Find the line that contains "Which pair of" in the entries below. Restate it and every line after it, word for word, with no pictures.
· · · ·
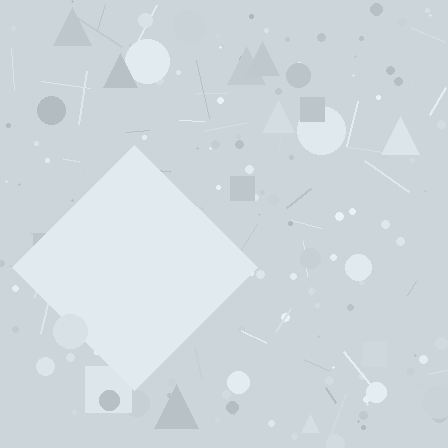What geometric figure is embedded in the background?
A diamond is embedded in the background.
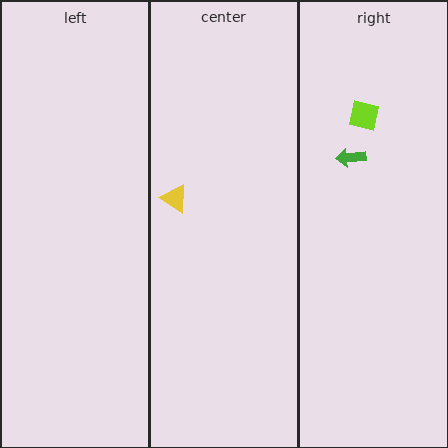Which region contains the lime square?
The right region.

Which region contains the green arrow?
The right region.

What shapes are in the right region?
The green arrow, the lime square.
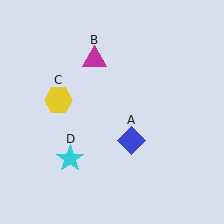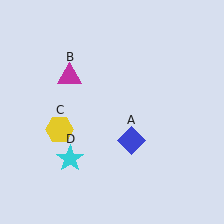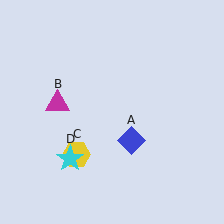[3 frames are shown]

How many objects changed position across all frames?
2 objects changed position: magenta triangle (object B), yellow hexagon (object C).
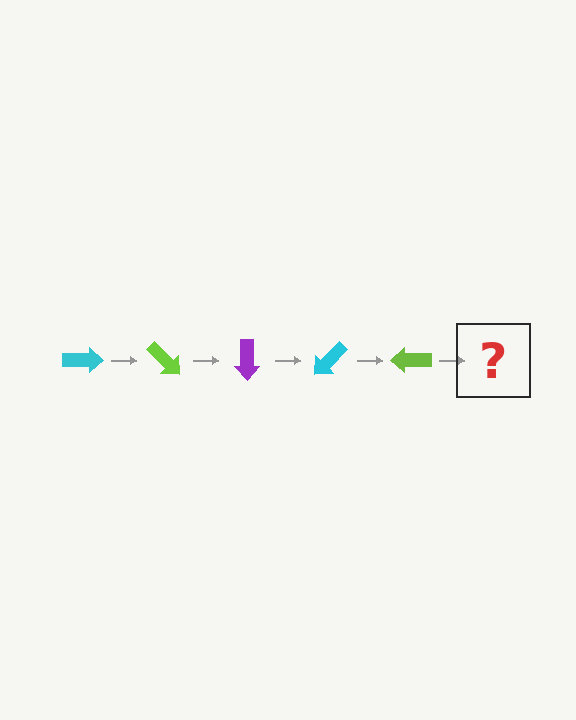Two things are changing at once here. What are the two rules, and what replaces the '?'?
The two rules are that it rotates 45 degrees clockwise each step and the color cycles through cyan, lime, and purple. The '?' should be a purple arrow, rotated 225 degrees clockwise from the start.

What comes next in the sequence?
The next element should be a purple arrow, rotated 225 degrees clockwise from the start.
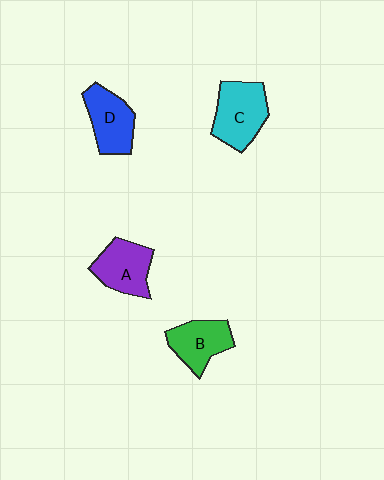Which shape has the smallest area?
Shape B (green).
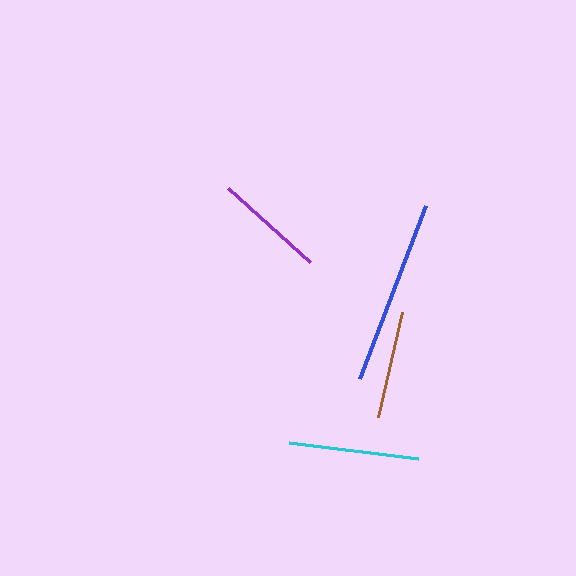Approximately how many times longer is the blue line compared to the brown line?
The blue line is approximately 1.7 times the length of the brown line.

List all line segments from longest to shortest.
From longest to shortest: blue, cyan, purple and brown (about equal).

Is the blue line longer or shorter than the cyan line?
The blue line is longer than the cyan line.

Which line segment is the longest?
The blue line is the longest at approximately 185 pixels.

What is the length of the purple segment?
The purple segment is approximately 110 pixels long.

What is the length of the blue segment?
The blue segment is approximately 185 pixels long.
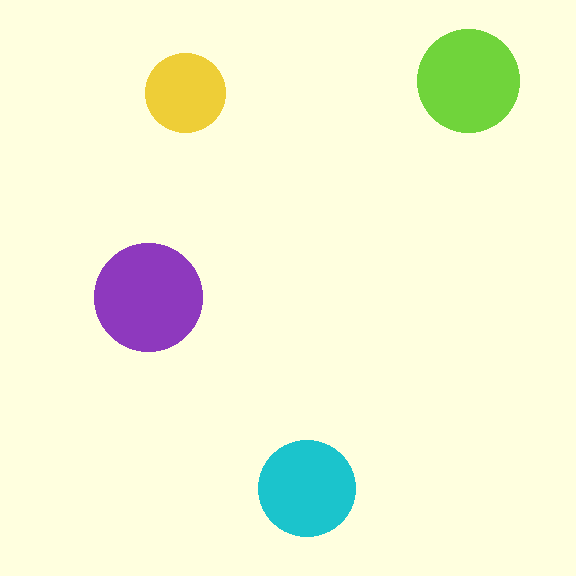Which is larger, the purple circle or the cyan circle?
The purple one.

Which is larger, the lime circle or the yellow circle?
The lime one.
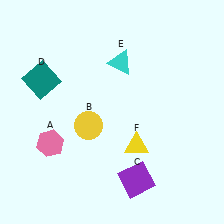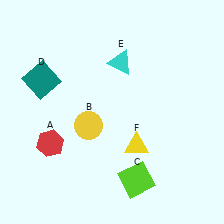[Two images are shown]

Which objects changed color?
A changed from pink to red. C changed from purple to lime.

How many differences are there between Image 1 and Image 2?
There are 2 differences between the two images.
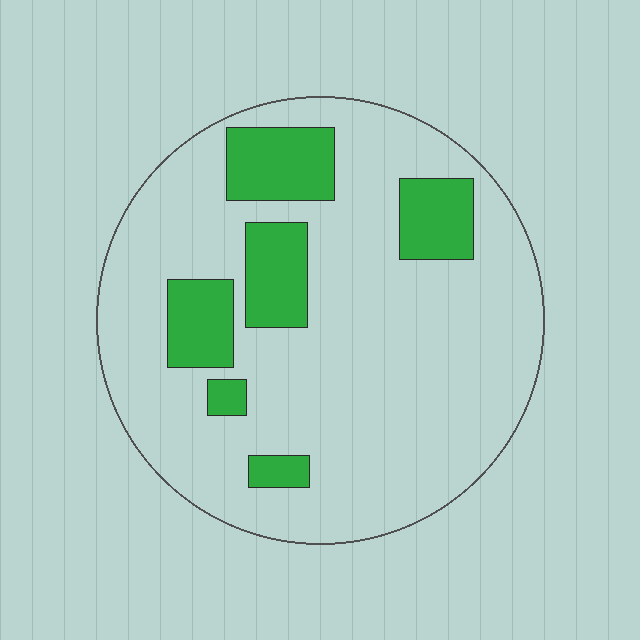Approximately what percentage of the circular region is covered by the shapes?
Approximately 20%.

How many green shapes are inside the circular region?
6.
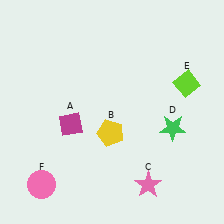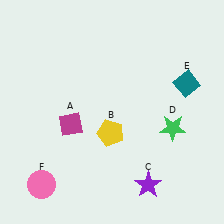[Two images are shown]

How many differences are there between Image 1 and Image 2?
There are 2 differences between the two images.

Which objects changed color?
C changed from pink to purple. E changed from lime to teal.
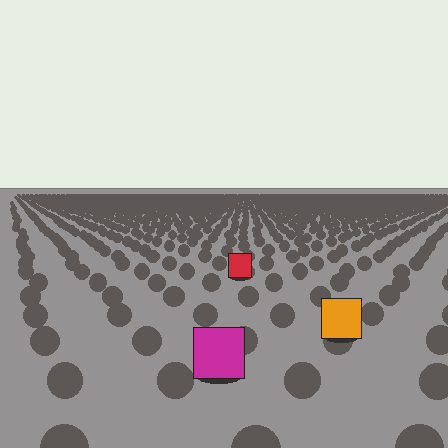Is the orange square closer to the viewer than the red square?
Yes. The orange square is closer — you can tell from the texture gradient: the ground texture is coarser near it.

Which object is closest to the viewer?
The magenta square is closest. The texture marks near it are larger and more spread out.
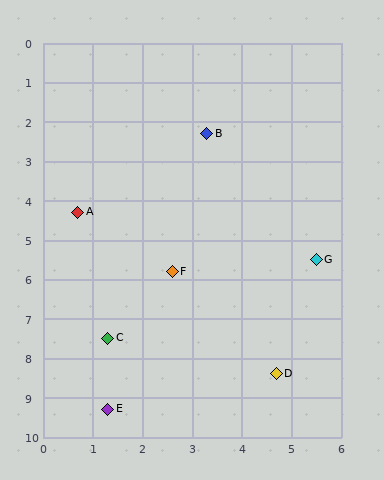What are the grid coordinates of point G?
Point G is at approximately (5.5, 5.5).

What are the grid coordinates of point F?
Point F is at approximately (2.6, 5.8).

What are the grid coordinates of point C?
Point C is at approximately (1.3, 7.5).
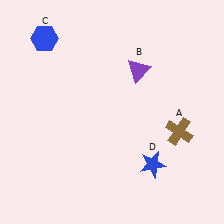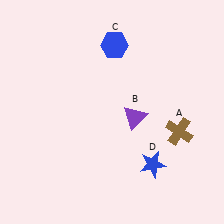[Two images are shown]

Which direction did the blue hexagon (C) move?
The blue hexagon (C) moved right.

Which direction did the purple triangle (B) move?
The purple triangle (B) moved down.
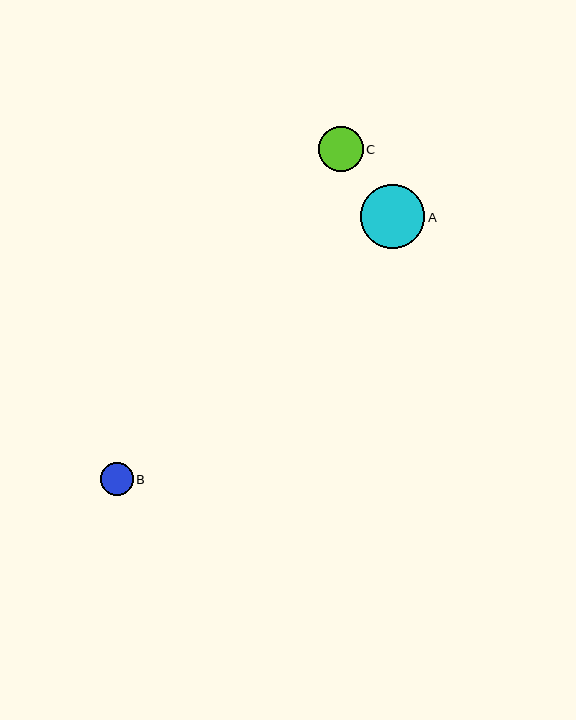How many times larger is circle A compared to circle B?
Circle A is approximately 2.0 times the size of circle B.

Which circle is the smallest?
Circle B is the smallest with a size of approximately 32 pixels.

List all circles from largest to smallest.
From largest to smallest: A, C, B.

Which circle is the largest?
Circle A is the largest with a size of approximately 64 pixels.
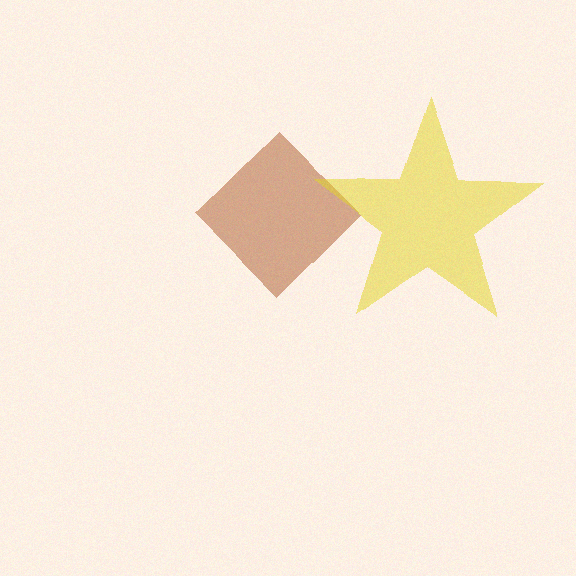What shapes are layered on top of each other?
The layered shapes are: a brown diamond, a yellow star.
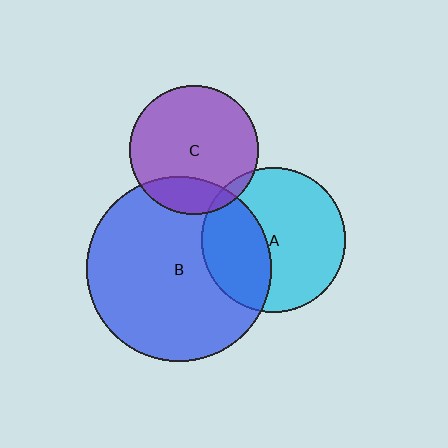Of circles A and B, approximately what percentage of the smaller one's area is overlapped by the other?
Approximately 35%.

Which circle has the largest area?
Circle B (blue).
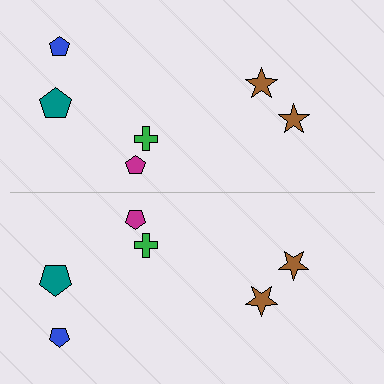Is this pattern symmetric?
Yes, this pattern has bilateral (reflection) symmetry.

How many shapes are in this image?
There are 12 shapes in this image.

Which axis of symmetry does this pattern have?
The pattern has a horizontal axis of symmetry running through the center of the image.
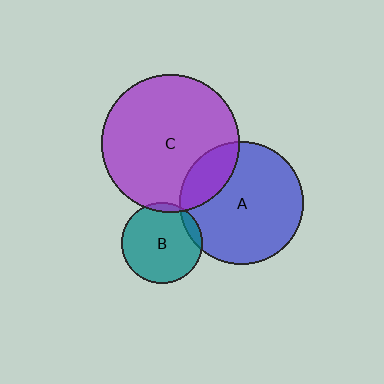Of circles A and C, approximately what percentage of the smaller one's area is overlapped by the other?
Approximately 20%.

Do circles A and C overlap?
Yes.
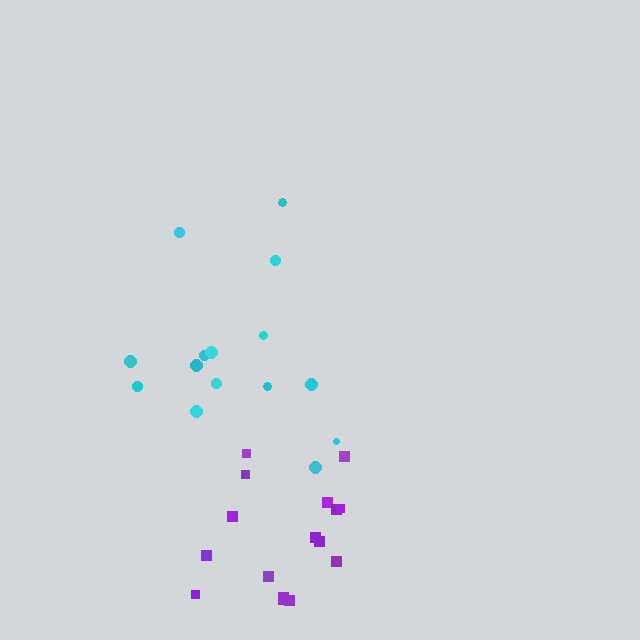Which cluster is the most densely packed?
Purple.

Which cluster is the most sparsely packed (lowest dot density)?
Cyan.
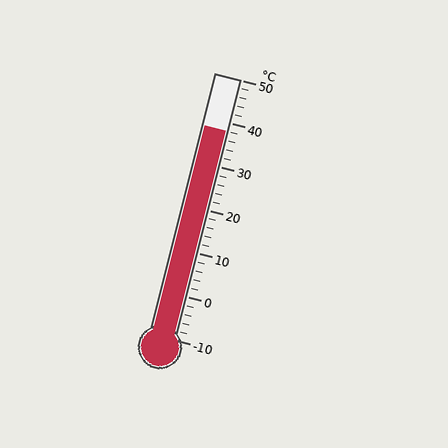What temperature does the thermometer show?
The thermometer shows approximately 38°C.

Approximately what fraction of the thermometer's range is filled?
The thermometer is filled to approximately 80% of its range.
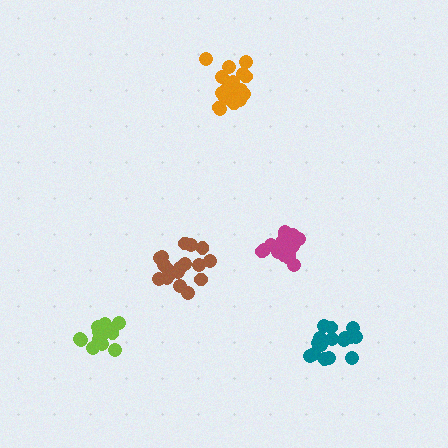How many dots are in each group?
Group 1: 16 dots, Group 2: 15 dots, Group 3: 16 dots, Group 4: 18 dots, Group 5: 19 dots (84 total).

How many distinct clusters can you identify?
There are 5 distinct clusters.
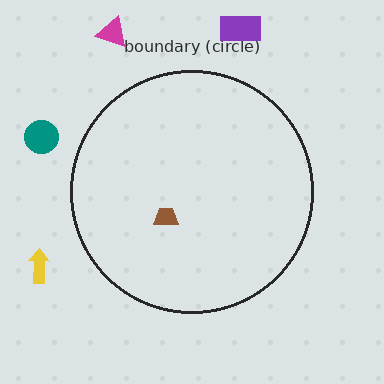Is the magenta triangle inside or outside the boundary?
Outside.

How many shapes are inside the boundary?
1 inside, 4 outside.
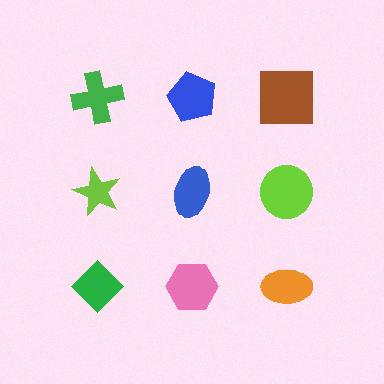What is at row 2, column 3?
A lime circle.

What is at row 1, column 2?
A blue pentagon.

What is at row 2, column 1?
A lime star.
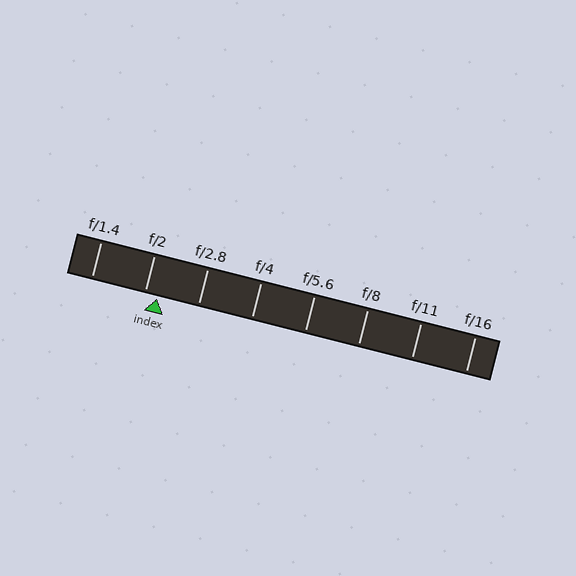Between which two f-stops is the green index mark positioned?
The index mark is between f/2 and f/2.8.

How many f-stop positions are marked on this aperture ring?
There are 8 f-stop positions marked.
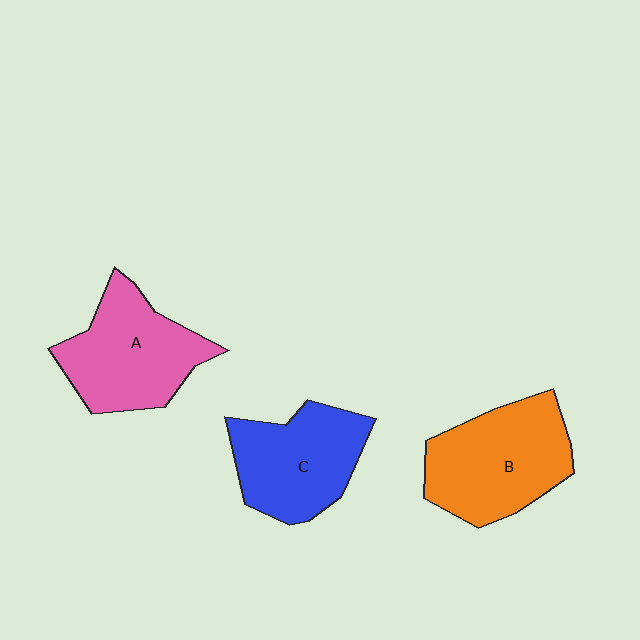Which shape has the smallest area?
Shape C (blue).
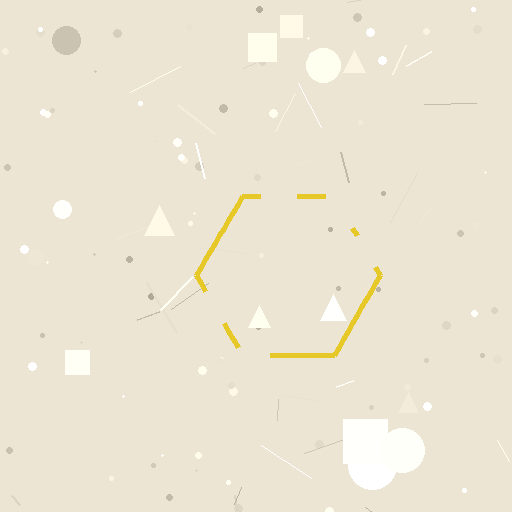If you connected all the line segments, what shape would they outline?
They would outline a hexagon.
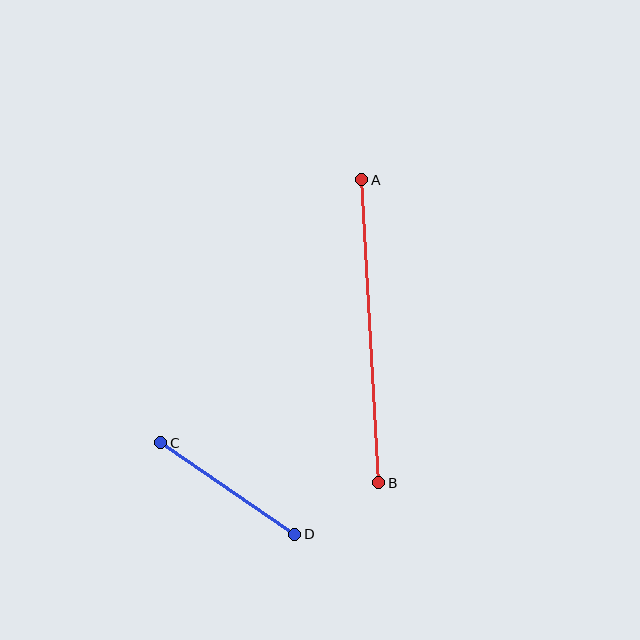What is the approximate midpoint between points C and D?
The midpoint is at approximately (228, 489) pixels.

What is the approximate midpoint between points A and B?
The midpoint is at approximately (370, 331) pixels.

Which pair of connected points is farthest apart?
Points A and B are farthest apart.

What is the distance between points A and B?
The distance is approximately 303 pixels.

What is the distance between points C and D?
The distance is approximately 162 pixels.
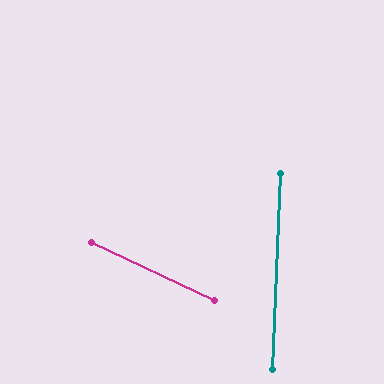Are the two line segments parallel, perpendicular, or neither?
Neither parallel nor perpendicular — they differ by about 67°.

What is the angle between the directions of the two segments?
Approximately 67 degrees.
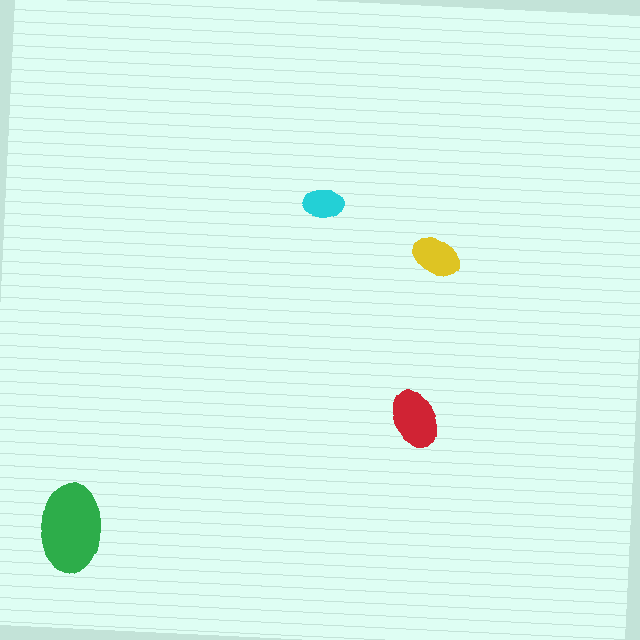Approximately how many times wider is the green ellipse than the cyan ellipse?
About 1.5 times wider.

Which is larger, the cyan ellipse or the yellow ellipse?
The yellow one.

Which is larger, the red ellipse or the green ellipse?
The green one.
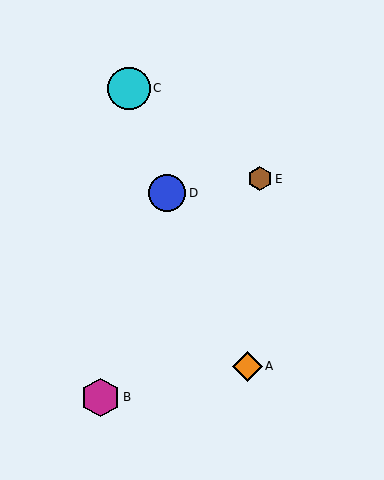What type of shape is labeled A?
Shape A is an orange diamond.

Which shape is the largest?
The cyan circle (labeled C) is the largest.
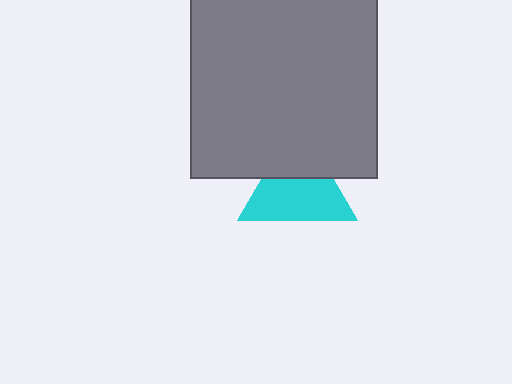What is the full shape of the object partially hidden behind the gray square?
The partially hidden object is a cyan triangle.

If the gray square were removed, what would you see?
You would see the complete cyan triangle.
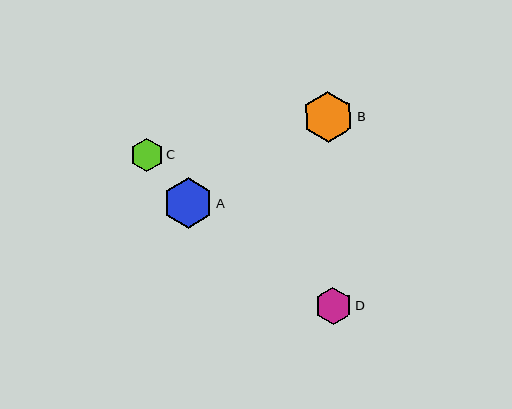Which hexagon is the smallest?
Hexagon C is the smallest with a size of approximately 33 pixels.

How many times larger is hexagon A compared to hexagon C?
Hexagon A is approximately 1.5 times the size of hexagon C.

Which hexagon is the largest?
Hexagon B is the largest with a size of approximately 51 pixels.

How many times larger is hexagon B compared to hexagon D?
· · · ·
# [Response below]
Which pair of connected points is farthest apart?
Points A and B are farthest apart.

What is the distance between points A and B?
The distance is approximately 303 pixels.

What is the distance between points C and D?
The distance is approximately 162 pixels.
Are the two line segments parallel, perpendicular, or neither?
Neither parallel nor perpendicular — they differ by about 67°.

What is the angle between the directions of the two segments?
Approximately 67 degrees.
Approximately how many times wider is the green ellipse than the cyan ellipse?
About 1.5 times wider.

Which is larger, the cyan ellipse or the yellow ellipse?
The yellow one.

Which is larger, the red ellipse or the green ellipse?
The green one.
What type of shape is labeled A?
Shape A is an orange diamond.

Which shape is the largest?
The cyan circle (labeled C) is the largest.
What is the full shape of the object partially hidden behind the gray square?
The partially hidden object is a cyan triangle.

If the gray square were removed, what would you see?
You would see the complete cyan triangle.
Which hexagon is the smallest?
Hexagon C is the smallest with a size of approximately 33 pixels.

How many times larger is hexagon A compared to hexagon C?
Hexagon A is approximately 1.5 times the size of hexagon C.

Which hexagon is the largest?
Hexagon B is the largest with a size of approximately 51 pixels.

How many times larger is hexagon B compared to hexagon D?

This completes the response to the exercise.